▸ Given problem
Below is some material; set it all down exactly, apart from the pictures.

## Start Data for this exercise

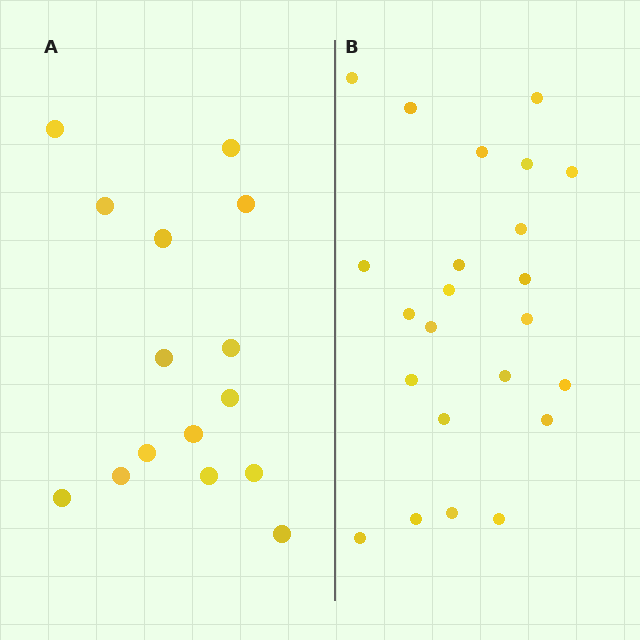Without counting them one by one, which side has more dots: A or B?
Region B (the right region) has more dots.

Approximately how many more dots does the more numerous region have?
Region B has roughly 8 or so more dots than region A.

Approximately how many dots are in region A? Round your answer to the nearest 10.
About 20 dots. (The exact count is 15, which rounds to 20.)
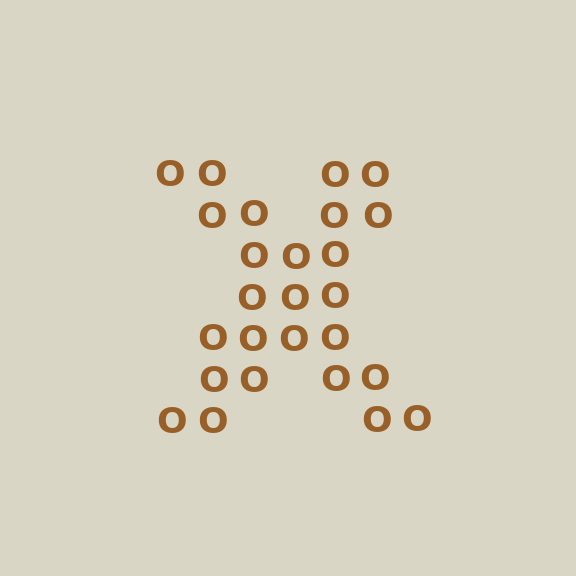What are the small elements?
The small elements are letter O's.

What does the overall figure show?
The overall figure shows the letter X.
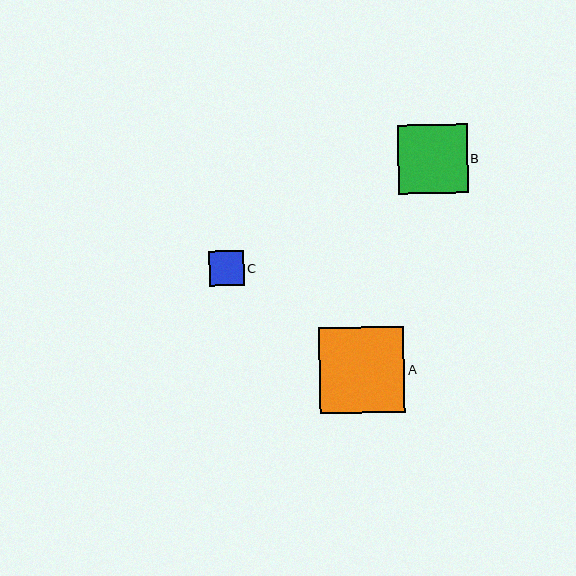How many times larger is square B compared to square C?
Square B is approximately 2.0 times the size of square C.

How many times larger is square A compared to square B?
Square A is approximately 1.2 times the size of square B.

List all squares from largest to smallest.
From largest to smallest: A, B, C.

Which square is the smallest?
Square C is the smallest with a size of approximately 35 pixels.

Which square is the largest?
Square A is the largest with a size of approximately 86 pixels.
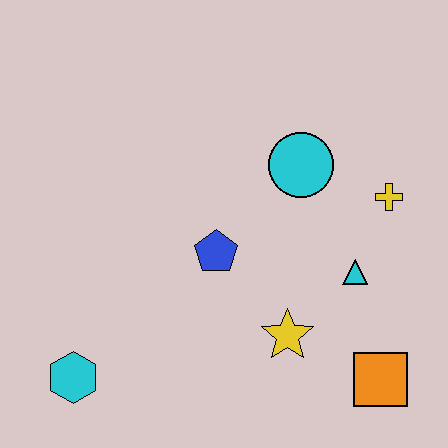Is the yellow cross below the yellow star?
No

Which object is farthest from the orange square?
The cyan hexagon is farthest from the orange square.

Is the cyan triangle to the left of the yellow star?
No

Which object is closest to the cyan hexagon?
The blue pentagon is closest to the cyan hexagon.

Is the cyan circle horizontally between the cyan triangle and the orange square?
No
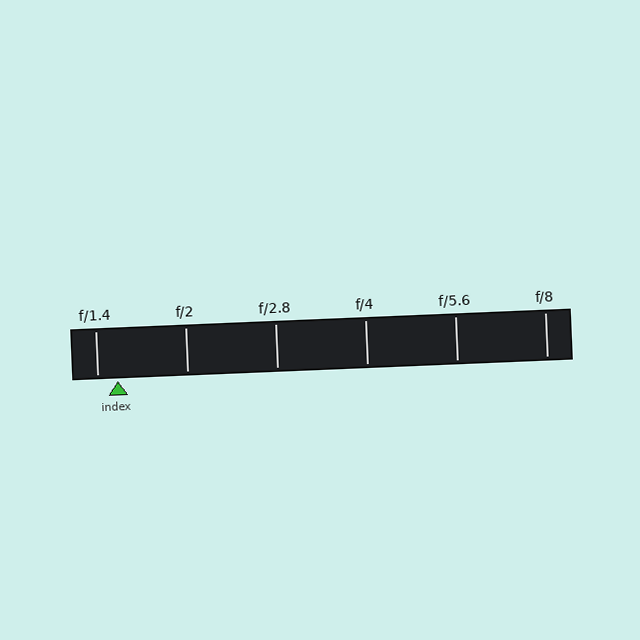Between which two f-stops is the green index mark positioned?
The index mark is between f/1.4 and f/2.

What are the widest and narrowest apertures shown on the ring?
The widest aperture shown is f/1.4 and the narrowest is f/8.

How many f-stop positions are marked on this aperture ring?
There are 6 f-stop positions marked.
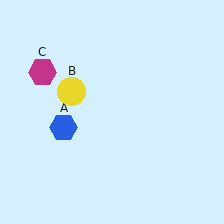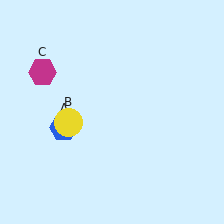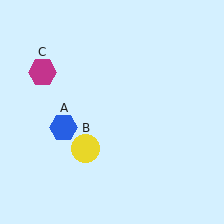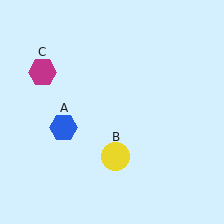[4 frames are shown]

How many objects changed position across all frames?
1 object changed position: yellow circle (object B).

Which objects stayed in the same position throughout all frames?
Blue hexagon (object A) and magenta hexagon (object C) remained stationary.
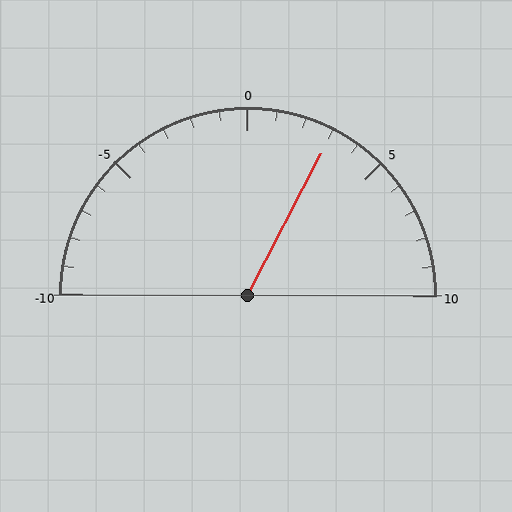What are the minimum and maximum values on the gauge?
The gauge ranges from -10 to 10.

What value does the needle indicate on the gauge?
The needle indicates approximately 3.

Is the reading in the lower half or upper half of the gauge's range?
The reading is in the upper half of the range (-10 to 10).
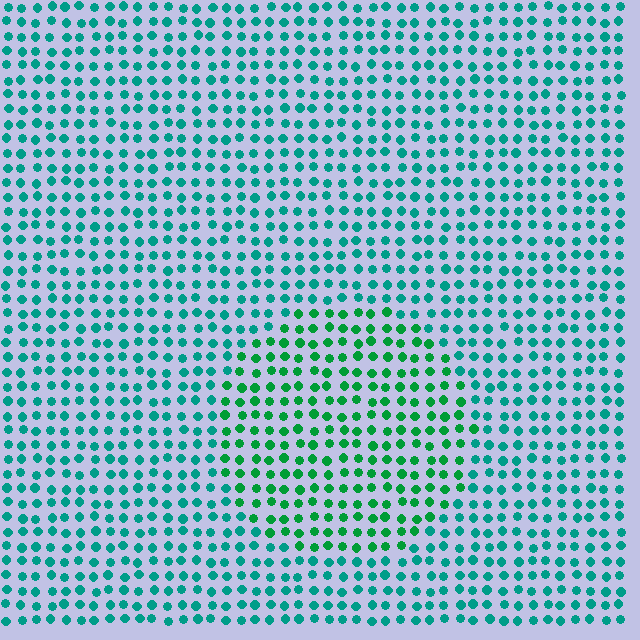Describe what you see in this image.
The image is filled with small teal elements in a uniform arrangement. A circle-shaped region is visible where the elements are tinted to a slightly different hue, forming a subtle color boundary.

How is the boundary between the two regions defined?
The boundary is defined purely by a slight shift in hue (about 32 degrees). Spacing, size, and orientation are identical on both sides.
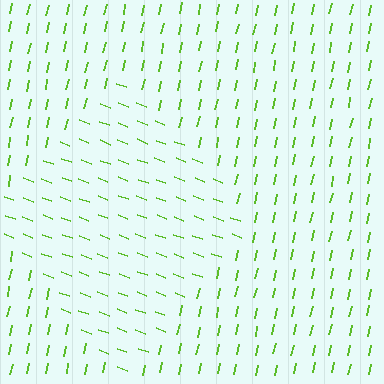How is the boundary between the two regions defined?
The boundary is defined purely by a change in line orientation (approximately 81 degrees difference). All lines are the same color and thickness.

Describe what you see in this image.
The image is filled with small lime line segments. A diamond region in the image has lines oriented differently from the surrounding lines, creating a visible texture boundary.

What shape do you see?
I see a diamond.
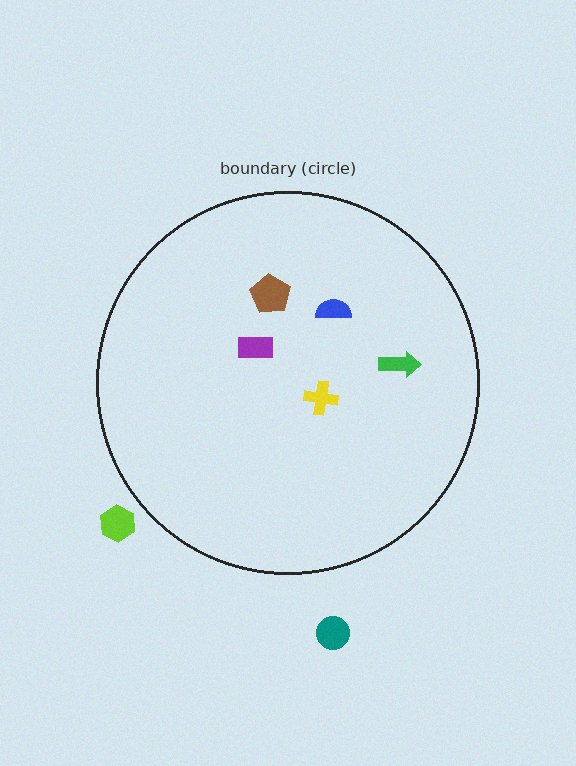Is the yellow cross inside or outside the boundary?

## End Data for this exercise

▸ Task solution
Without counting them one by one, which side has more dots: A or B?
Region B (the right region) has more dots.

Approximately how many more dots does the more numerous region have?
Region B has roughly 8 or so more dots than region A.

Approximately how many dots are in region A? Round your answer to the nearest 10.
About 20 dots. (The exact count is 15, which rounds to 20.)
What are the small elements?
The small elements are letter O's.

What does the overall figure show?
The overall figure shows the letter X.
How many times larger is square B compared to square C?
Square B is approximately 2.0 times the size of square C.

How many times larger is square A compared to square B?
Square A is approximately 1.2 times the size of square B.

List all squares from largest to smallest.
From largest to smallest: A, B, C.

Which square is the smallest?
Square C is the smallest with a size of approximately 35 pixels.

Which square is the largest?
Square A is the largest with a size of approximately 86 pixels.
Is the yellow cross below the yellow star?
No

Which object is farthest from the orange square?
The cyan hexagon is farthest from the orange square.

Is the cyan triangle to the left of the yellow star?
No

Which object is closest to the cyan hexagon?
The blue pentagon is closest to the cyan hexagon.

Is the cyan circle horizontally between the cyan triangle and the orange square?
No
Between which two f-stops is the green index mark positioned?
The index mark is between f/1.4 and f/2.

What are the widest and narrowest apertures shown on the ring?
The widest aperture shown is f/1.4 and the narrowest is f/8.

How many f-stop positions are marked on this aperture ring?
There are 6 f-stop positions marked.
[4 frames are shown]

How many objects changed position across all frames?
1 object changed position: yellow circle (object B).

Which objects stayed in the same position throughout all frames?
Blue hexagon (object A) and magenta hexagon (object C) remained stationary.
What are the minimum and maximum values on the gauge?
The gauge ranges from -10 to 10.

What value does the needle indicate on the gauge?
The needle indicates approximately 3.

Is the reading in the lower half or upper half of the gauge's range?
The reading is in the upper half of the range (-10 to 10).
Describe what you see in this image.
The image is filled with small teal elements in a uniform arrangement. A circle-shaped region is visible where the elements are tinted to a slightly different hue, forming a subtle color boundary.

How is the boundary between the two regions defined?
The boundary is defined purely by a slight shift in hue (about 32 degrees). Spacing, size, and orientation are identical on both sides.
How is the boundary between the two regions defined?
The boundary is defined purely by a change in line orientation (approximately 81 degrees difference). All lines are the same color and thickness.

Describe what you see in this image.
The image is filled with small lime line segments. A diamond region in the image has lines oriented differently from the surrounding lines, creating a visible texture boundary.

What shape do you see?
I see a diamond.
Is the yellow cross inside or outside the boundary?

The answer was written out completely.